__Exercise aim__
Find the line with "How many pentagons", then retype it and each later line through the last, exactly. Leave out pictures.

__Provided material__
<<<<
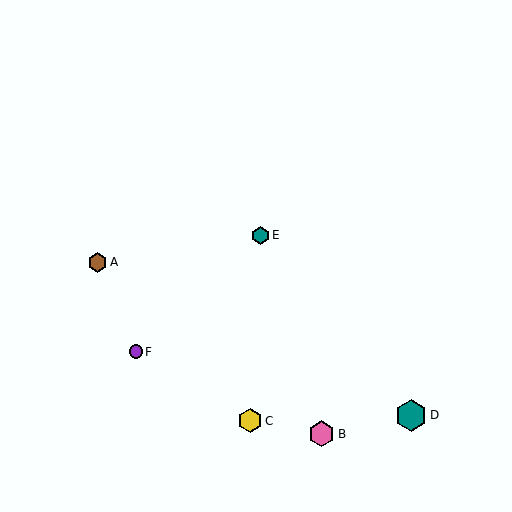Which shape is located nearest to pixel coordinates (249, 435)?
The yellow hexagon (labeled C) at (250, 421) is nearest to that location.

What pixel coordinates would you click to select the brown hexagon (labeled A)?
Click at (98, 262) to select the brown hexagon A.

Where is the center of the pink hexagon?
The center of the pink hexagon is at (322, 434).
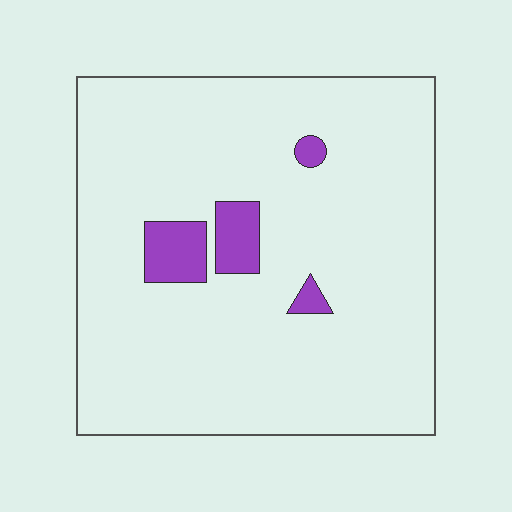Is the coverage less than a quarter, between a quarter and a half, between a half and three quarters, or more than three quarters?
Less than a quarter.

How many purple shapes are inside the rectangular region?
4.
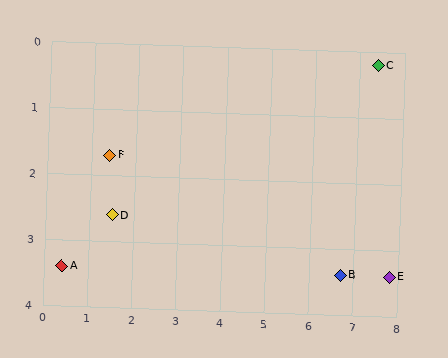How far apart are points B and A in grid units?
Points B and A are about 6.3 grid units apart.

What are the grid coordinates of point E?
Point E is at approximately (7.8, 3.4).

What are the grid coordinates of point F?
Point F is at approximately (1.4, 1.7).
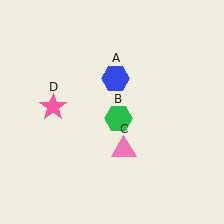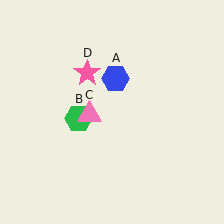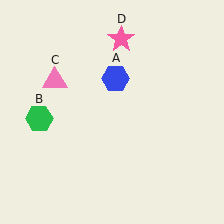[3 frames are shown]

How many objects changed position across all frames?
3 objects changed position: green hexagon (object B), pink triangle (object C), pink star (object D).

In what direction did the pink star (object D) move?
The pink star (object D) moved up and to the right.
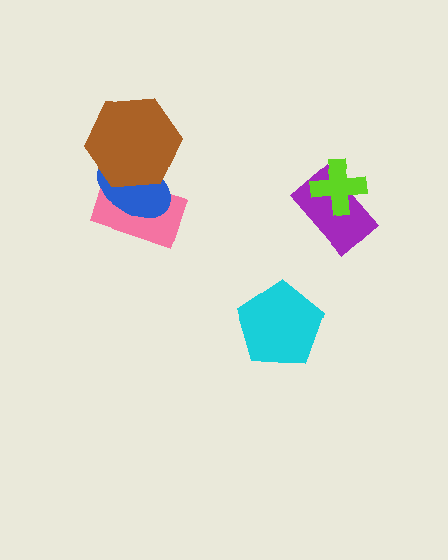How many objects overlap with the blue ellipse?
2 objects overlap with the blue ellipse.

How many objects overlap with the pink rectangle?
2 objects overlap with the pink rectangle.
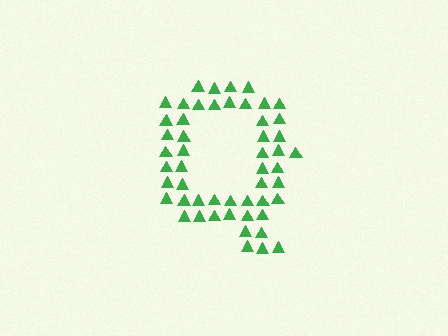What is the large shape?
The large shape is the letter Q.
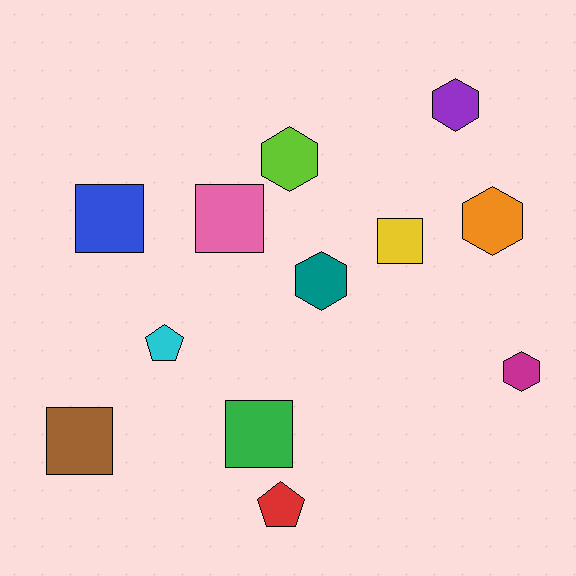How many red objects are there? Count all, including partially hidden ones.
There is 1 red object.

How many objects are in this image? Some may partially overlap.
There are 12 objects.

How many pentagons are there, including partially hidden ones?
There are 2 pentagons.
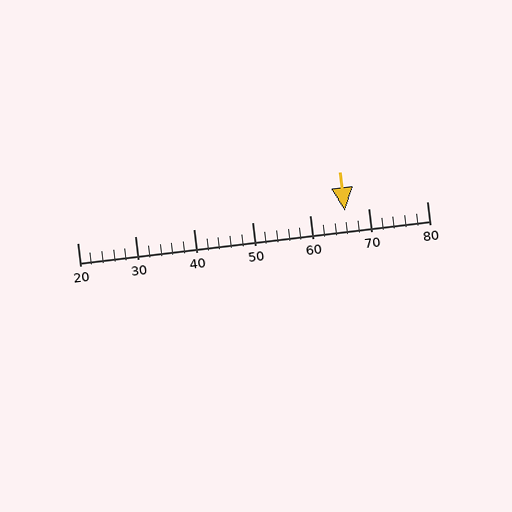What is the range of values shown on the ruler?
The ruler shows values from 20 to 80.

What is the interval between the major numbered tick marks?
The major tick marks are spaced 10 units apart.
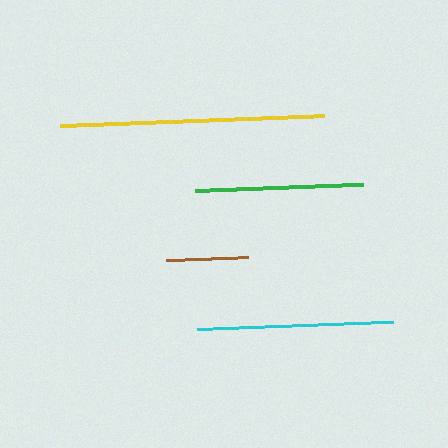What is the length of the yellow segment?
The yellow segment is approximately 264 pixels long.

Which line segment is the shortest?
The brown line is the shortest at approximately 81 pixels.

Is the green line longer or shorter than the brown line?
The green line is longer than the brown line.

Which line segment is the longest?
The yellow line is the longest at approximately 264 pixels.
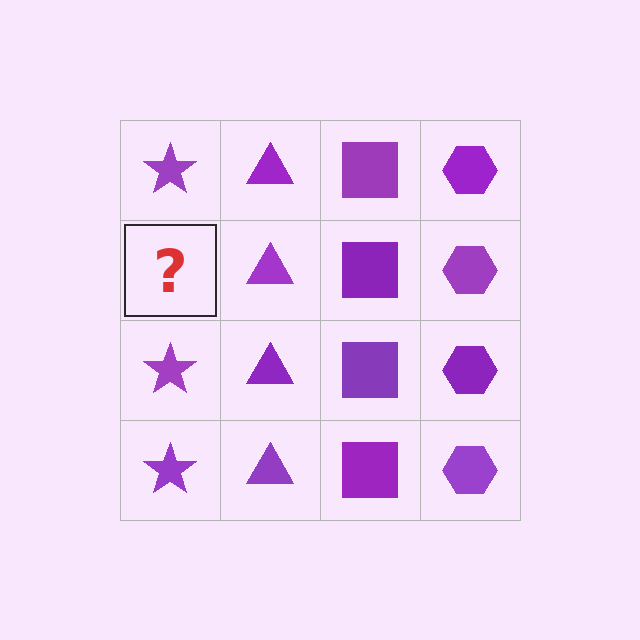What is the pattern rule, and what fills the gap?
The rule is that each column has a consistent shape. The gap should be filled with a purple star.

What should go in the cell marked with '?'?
>>>>
__Reply__
How many pentagons are there, including partially hidden ones?
There are 2 pentagons.
What is the range of values shown on the ruler?
The ruler shows values from 20 to 80.

What is the interval between the major numbered tick marks?
The major tick marks are spaced 10 units apart.
What is the length of the yellow segment?
The yellow segment is approximately 264 pixels long.

Which line segment is the shortest?
The brown line is the shortest at approximately 81 pixels.

Is the green line longer or shorter than the brown line?
The green line is longer than the brown line.

Which line segment is the longest?
The yellow line is the longest at approximately 264 pixels.
What is the pattern rule, and what fills the gap?
The rule is that each column has a consistent shape. The gap should be filled with a purple star.

What should go in the cell marked with '?'?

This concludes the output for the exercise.